## Short task:
Retype exactly the stretch of lines that begins at the line containing "What shape is suggested" and ends at the last line of the data, with no other lines.

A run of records
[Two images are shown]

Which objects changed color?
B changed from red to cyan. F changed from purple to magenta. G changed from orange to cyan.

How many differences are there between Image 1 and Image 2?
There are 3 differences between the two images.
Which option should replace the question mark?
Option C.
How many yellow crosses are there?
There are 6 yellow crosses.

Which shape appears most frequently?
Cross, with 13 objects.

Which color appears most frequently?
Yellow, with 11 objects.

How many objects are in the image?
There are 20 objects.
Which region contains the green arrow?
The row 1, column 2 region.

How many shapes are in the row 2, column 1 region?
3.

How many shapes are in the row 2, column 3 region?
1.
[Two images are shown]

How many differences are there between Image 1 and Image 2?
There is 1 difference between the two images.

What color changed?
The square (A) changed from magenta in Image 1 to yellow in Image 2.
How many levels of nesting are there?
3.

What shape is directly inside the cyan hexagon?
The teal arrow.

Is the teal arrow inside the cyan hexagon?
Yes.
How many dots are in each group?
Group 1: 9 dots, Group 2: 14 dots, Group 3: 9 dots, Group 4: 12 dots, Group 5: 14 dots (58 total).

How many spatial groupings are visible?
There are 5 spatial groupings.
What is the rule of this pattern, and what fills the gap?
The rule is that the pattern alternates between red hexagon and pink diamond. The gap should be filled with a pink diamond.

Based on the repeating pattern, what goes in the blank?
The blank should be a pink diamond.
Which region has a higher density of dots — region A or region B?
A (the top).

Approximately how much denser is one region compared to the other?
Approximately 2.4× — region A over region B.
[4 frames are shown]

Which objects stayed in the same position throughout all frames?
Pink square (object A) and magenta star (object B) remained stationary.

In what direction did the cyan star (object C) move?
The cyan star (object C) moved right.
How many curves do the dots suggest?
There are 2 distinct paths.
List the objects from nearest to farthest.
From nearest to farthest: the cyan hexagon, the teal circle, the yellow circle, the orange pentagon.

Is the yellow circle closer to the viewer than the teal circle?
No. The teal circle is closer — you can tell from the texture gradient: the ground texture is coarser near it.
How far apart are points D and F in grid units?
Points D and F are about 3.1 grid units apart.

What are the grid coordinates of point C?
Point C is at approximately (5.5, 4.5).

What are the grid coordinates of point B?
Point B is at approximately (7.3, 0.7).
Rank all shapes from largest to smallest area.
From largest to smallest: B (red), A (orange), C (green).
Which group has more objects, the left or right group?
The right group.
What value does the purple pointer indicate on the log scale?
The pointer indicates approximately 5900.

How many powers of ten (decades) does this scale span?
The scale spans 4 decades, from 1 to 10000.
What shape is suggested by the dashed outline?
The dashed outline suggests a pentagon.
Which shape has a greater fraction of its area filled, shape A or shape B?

## Exercise response:
What shape is suggested by the dashed outline?
The dashed outline suggests a pentagon.
Which shape has a greater fraction of its area filled, shape A or shape B?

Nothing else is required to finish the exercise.